* Exercise directions: Would you write out the listing verbatim and skip every picture in it?

┄┄┄┄┄┄

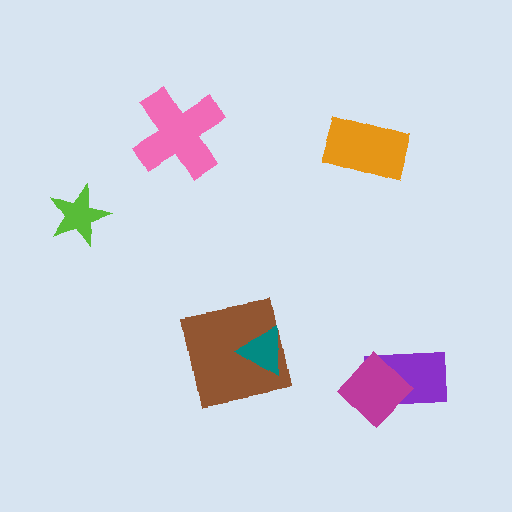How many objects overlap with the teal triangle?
1 object overlaps with the teal triangle.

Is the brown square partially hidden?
Yes, it is partially covered by another shape.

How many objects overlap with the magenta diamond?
1 object overlaps with the magenta diamond.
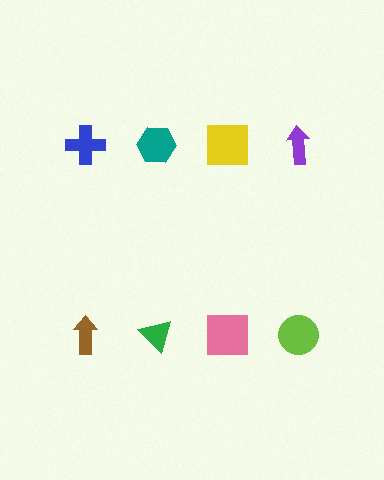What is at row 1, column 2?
A teal hexagon.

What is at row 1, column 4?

┄┄┄┄┄┄

* Output:
How many objects overlap with the teal triangle?
1 object overlaps with the teal triangle.

Is the brown square partially hidden?
Yes, it is partially covered by another shape.

How many objects overlap with the magenta diamond?
1 object overlaps with the magenta diamond.
What is at row 1, column 2?
A teal hexagon.

What is at row 1, column 4?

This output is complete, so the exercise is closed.